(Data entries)

........

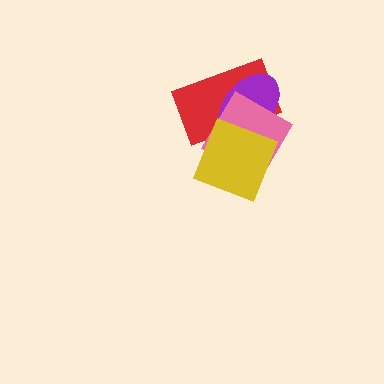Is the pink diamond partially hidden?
Yes, it is partially covered by another shape.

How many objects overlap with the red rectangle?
3 objects overlap with the red rectangle.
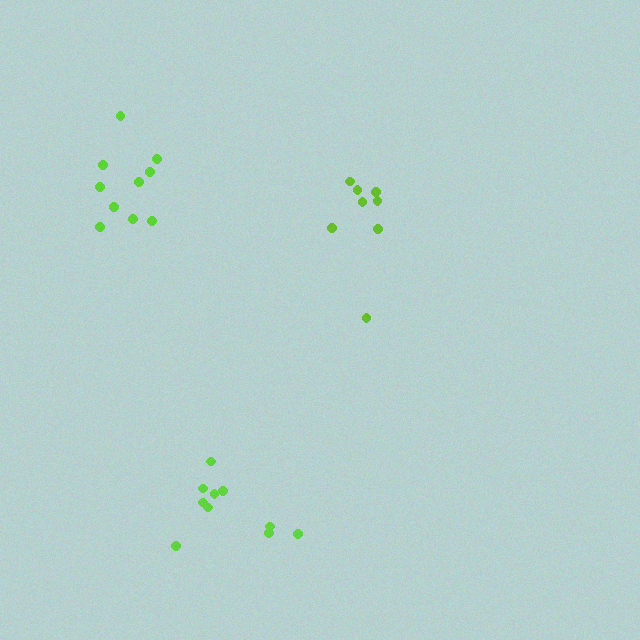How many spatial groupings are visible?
There are 3 spatial groupings.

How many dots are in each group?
Group 1: 10 dots, Group 2: 10 dots, Group 3: 8 dots (28 total).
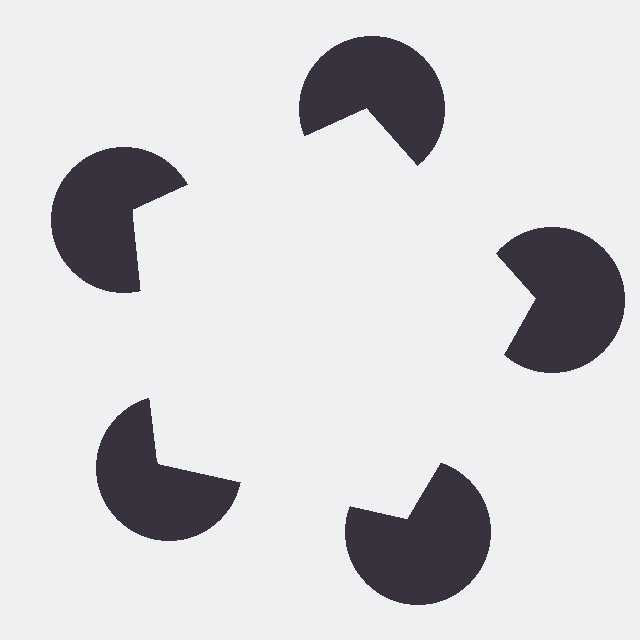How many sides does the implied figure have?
5 sides.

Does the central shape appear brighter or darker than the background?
It typically appears slightly brighter than the background, even though no actual brightness change is drawn.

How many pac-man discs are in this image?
There are 5 — one at each vertex of the illusory pentagon.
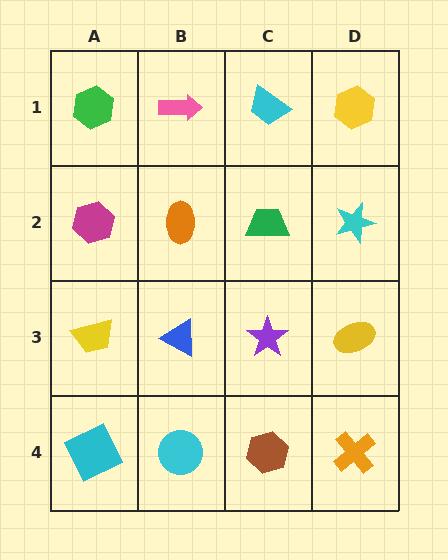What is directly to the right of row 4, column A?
A cyan circle.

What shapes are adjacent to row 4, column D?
A yellow ellipse (row 3, column D), a brown hexagon (row 4, column C).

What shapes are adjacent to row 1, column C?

........

* [GOAL OF THE EXERCISE] When you copy the records above, keep every word exact and drop the pictures.

* [RESULT FOR THIS EXERCISE]
Is the pink diamond partially hidden?
Yes, it is partially covered by another shape.

How many objects overlap with the red rectangle?
3 objects overlap with the red rectangle.
How many spatial groupings are visible?
There are 3 spatial groupings.

How many dots are in each group?
Group 1: 10 dots, Group 2: 10 dots, Group 3: 8 dots (28 total).
How many sides does the implied figure have?
5 sides.

Does the central shape appear brighter or darker than the background?
It typically appears slightly brighter than the background, even though no actual brightness change is drawn.

How many pac-man discs are in this image?
There are 5 — one at each vertex of the illusory pentagon.
What is directly to the right of row 4, column A?
A cyan circle.

What shapes are adjacent to row 4, column D?
A yellow ellipse (row 3, column D), a brown hexagon (row 4, column C).

What shapes are adjacent to row 1, column C?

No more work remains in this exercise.